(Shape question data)

..............................

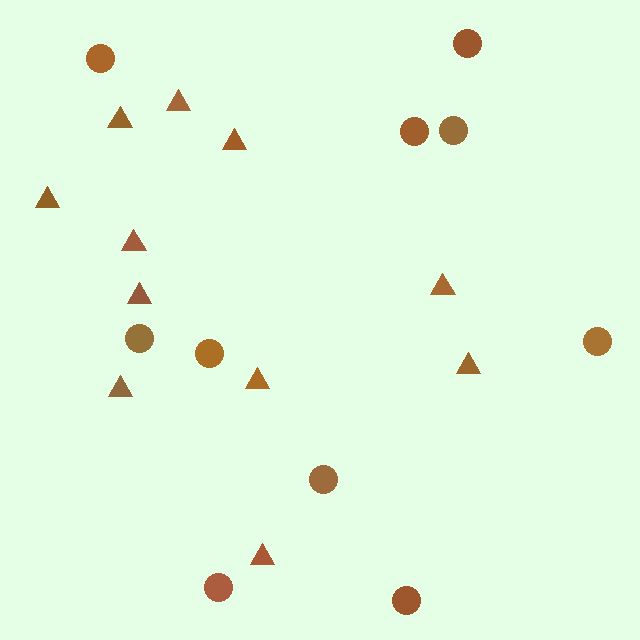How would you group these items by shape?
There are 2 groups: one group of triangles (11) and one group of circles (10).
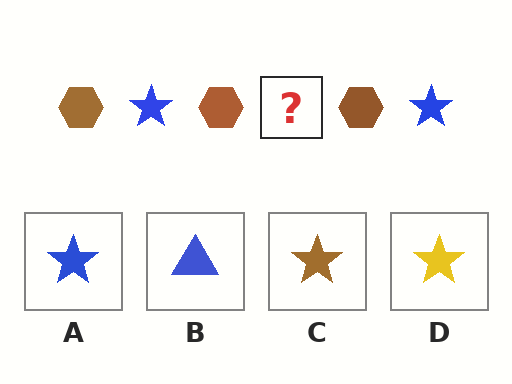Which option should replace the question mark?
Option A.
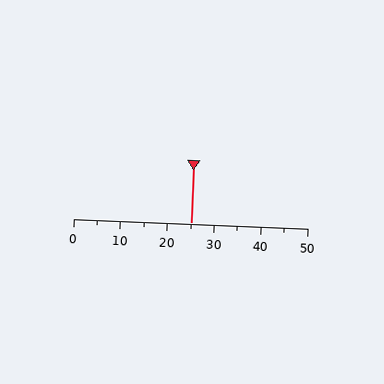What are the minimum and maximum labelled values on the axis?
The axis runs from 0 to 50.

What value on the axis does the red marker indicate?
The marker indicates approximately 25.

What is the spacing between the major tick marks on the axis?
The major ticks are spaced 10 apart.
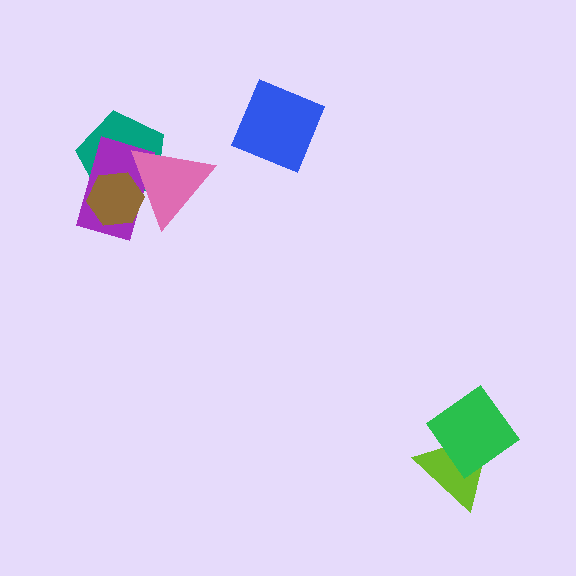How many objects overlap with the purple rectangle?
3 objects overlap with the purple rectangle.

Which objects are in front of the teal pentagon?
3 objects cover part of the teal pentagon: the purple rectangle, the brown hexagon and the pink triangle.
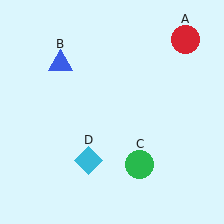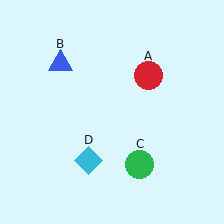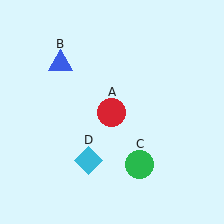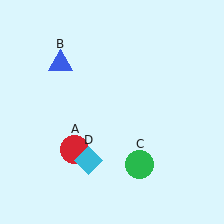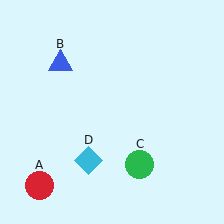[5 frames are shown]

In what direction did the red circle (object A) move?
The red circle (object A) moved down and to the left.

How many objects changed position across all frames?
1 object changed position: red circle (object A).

..............................

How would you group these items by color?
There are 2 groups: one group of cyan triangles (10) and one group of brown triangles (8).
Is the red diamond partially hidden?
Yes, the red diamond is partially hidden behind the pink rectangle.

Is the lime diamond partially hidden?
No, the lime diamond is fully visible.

..............................

AIM OF THE TASK ▸ Repeat exactly the stretch of lines that opens with the line containing "How would you group these items by shape?" and closes with the line containing "[5 frames are shown]". Leave the pictures out, and add nothing.

SOLUTION TO THIS PROBLEM ▸
How would you group these items by shape?
There are 2 groups: one group of triangles (11) and one group of circles (10).
Which option should replace the question mark?
Option A.
What are the minimum and maximum labelled values on the axis?
The axis runs from 0 to 50.

What value on the axis does the red marker indicate?
The marker indicates approximately 25.

What is the spacing between the major tick marks on the axis?
The major ticks are spaced 10 apart.
How many objects overlap with the purple rectangle?
3 objects overlap with the purple rectangle.

Which objects are in front of the teal pentagon?
3 objects cover part of the teal pentagon: the purple rectangle, the brown hexagon and the pink triangle.
[5 frames are shown]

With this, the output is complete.